> [Task details]: Among the lines of the listing below, retype exactly those from the one containing "[4 frames are shown]" through the one containing "How many objects", both included. Do not include pictures.

***** Records to use *****

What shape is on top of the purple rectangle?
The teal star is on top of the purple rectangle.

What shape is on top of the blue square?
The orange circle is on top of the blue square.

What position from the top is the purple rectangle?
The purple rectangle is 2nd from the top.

*****
***** Records to use *****

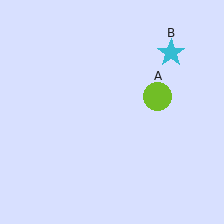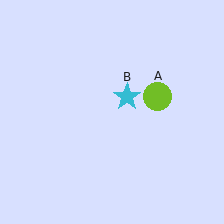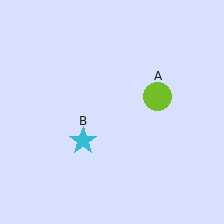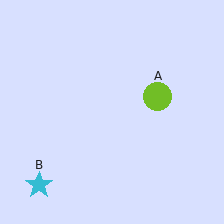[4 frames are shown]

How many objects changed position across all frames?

*****
***** Records to use *****

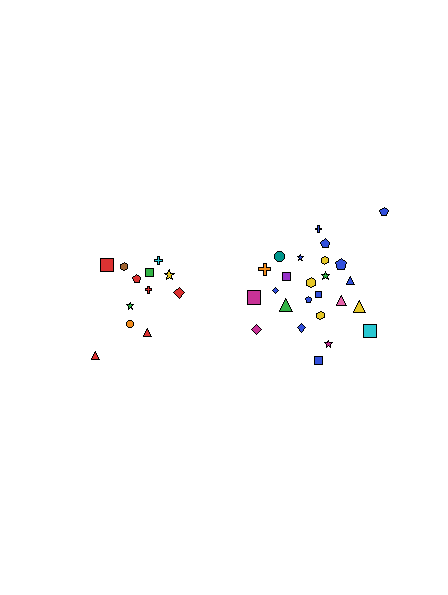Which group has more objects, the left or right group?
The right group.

*****

> [Reply]:
[4 frames are shown]

How many objects changed position across all frames?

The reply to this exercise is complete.